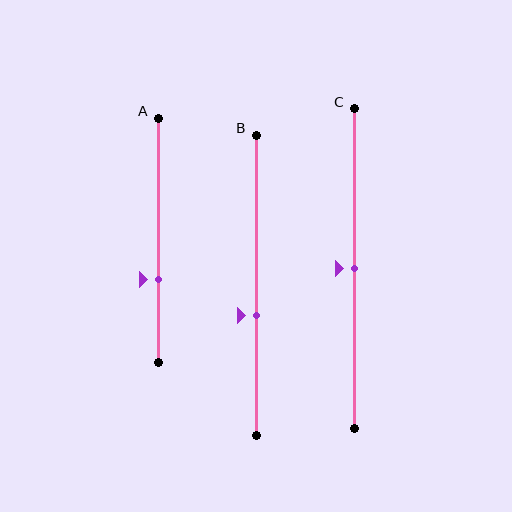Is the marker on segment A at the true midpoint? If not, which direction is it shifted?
No, the marker on segment A is shifted downward by about 16% of the segment length.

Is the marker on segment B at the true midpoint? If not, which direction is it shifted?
No, the marker on segment B is shifted downward by about 10% of the segment length.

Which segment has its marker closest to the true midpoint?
Segment C has its marker closest to the true midpoint.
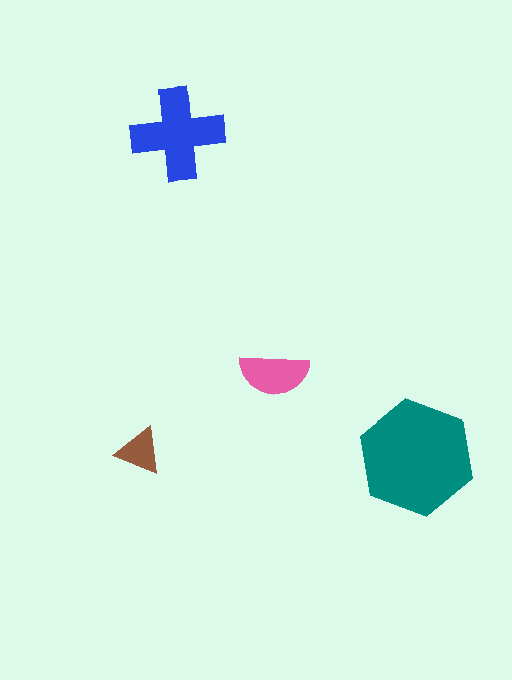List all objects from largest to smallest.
The teal hexagon, the blue cross, the pink semicircle, the brown triangle.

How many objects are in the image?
There are 4 objects in the image.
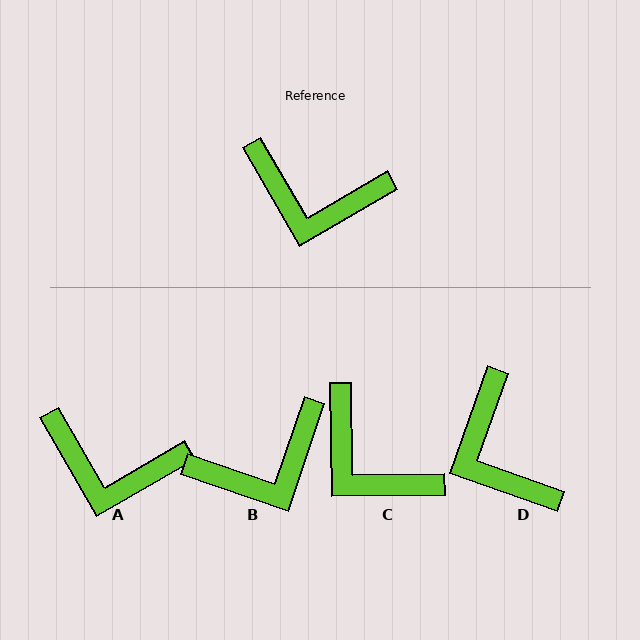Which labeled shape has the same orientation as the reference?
A.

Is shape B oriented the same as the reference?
No, it is off by about 41 degrees.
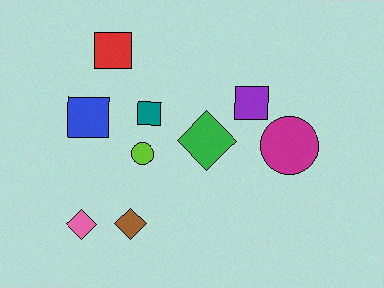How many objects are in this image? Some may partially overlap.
There are 9 objects.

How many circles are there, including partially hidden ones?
There are 2 circles.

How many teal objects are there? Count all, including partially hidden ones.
There is 1 teal object.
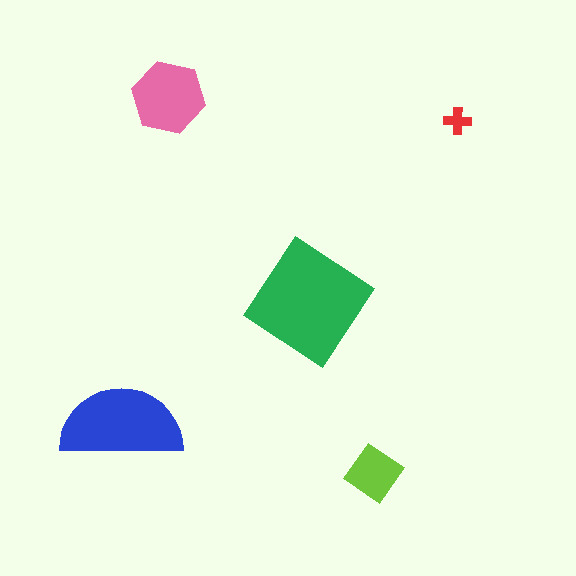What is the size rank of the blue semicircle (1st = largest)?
2nd.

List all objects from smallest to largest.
The red cross, the lime diamond, the pink hexagon, the blue semicircle, the green diamond.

▶ _What is expected_: Exact duplication of all the records is required; pictures are omitted from the copy.

▶ _Result of the task_:
Is the marker on segment A at the true midpoint? If not, which direction is it shifted?
No, the marker on segment A is shifted downward by about 16% of the segment length.

Is the marker on segment B at the true midpoint? If not, which direction is it shifted?
No, the marker on segment B is shifted downward by about 10% of the segment length.

Which segment has its marker closest to the true midpoint?
Segment C has its marker closest to the true midpoint.
List all objects from largest to smallest.
The teal hexagon, the blue cross, the pink semicircle, the brown triangle.

How many objects are in the image?
There are 4 objects in the image.
Which labeled shape has the same orientation as the reference?
A.

Is shape B oriented the same as the reference?
No, it is off by about 41 degrees.
How many objects are in this image? Some may partially overlap.
There are 9 objects.

How many circles are there, including partially hidden ones?
There are 2 circles.

How many teal objects are there? Count all, including partially hidden ones.
There is 1 teal object.
What is the size rank of the blue semicircle (1st = largest)?
2nd.

List all objects from smallest to largest.
The red cross, the lime diamond, the pink hexagon, the blue semicircle, the green diamond.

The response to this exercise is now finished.